What is being asked: Only the lines from the one containing "How many levels of nesting are there?" through the end of the entries should be returned, exactly as they are, with the pictures omitted.
* BEGIN Dataset entries *
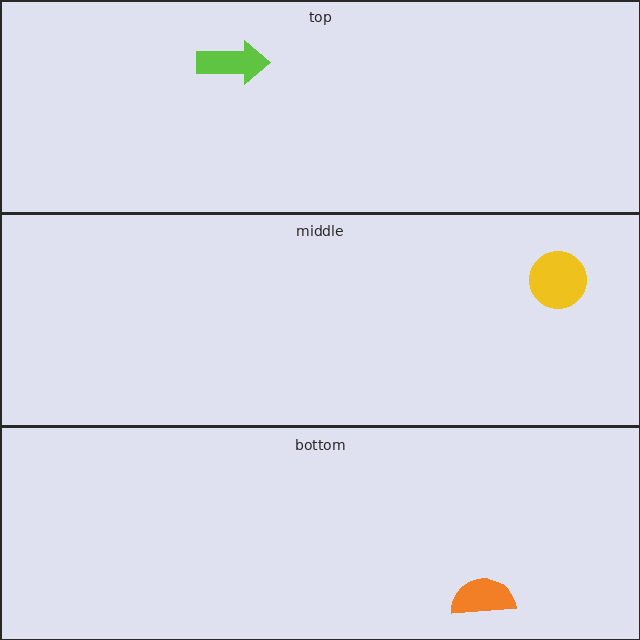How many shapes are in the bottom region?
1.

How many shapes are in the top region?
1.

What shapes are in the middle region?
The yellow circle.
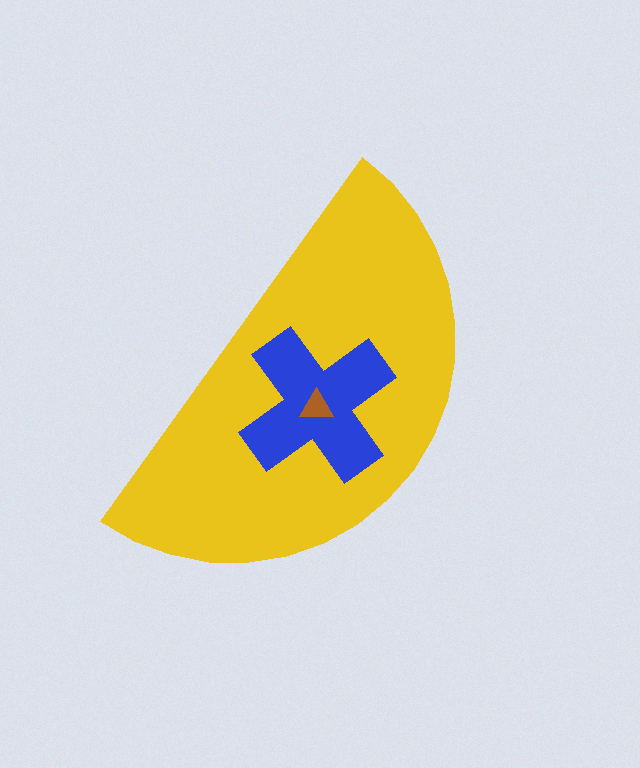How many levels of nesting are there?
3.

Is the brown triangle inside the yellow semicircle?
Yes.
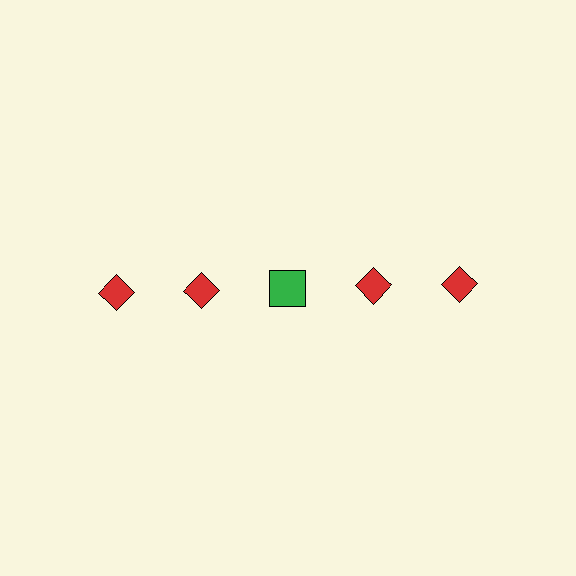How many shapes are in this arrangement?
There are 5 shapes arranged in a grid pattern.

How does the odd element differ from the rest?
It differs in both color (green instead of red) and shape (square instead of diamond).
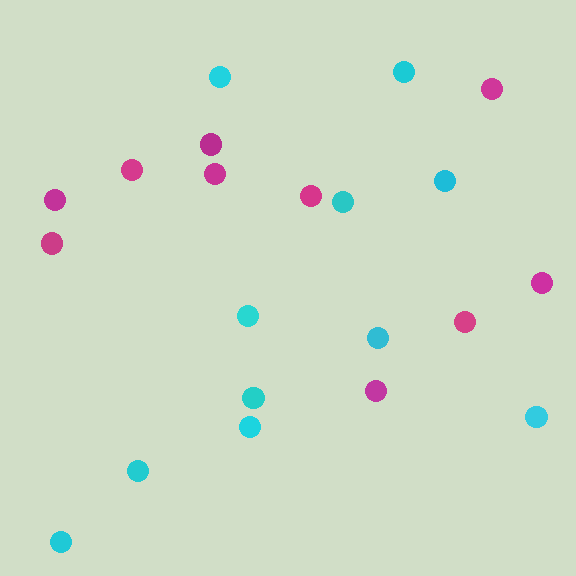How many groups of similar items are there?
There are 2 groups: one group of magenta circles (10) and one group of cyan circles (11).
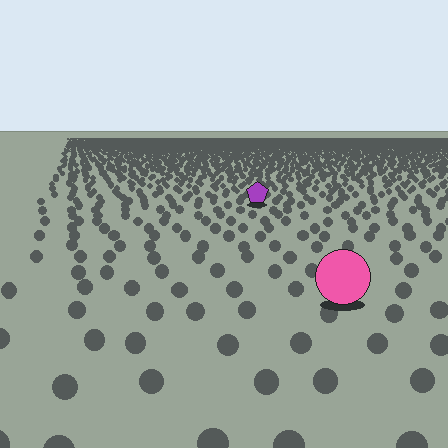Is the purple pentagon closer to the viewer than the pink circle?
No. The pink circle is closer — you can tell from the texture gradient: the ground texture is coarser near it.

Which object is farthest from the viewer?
* END Dataset entries *
Correct answer:
How many levels of nesting are there?
3.

Is the brown triangle inside the yellow semicircle?
Yes.
How many shapes are in this arrangement?
There are 5 shapes arranged in a grid pattern.

How does the odd element differ from the rest?
It differs in both color (green instead of red) and shape (square instead of diamond).
How many groups of similar items are there?
There are 2 groups: one group of magenta circles (10) and one group of cyan circles (11).
Is the purple pentagon closer to the viewer than the pink circle?
No. The pink circle is closer — you can tell from the texture gradient: the ground texture is coarser near it.

Which object is farthest from the viewer?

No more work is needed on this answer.